SET EXERCISE: The lines to return are those from the one containing "How many spatial groupings are visible?" down to the one containing "[3 frames are shown]", inclusive; return them exactly and nothing else.

MATERIAL FOR THE TASK:

begin

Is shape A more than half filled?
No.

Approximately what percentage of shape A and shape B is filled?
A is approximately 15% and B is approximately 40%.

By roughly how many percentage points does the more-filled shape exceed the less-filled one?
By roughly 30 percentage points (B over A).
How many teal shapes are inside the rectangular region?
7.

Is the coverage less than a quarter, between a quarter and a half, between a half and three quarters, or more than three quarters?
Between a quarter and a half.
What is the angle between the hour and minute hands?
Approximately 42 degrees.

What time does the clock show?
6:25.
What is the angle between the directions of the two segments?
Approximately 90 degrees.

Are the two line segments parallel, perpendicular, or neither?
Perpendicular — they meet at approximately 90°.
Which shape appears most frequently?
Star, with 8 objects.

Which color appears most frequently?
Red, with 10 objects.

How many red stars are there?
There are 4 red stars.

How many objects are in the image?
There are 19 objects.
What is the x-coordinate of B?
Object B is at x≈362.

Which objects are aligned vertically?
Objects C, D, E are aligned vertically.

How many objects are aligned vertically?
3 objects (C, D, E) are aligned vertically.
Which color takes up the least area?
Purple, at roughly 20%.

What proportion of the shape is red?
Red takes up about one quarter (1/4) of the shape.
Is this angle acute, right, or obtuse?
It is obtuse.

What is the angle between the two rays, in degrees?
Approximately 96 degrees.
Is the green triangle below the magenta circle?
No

end
begin

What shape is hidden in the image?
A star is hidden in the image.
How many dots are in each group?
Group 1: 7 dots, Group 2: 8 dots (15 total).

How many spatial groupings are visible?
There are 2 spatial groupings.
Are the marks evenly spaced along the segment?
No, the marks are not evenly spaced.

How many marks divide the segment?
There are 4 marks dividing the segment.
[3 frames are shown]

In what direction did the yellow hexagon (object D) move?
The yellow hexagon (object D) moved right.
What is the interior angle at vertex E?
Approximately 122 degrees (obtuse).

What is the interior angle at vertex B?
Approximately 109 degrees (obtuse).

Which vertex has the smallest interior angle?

end

ANSWER TO THE PROBLEM:
How many spatial groupings are visible?
There are 2 spatial groupings.
Are the marks evenly spaced along the segment?
No, the marks are not evenly spaced.

How many marks divide the segment?
There are 4 marks dividing the segment.
[3 frames are shown]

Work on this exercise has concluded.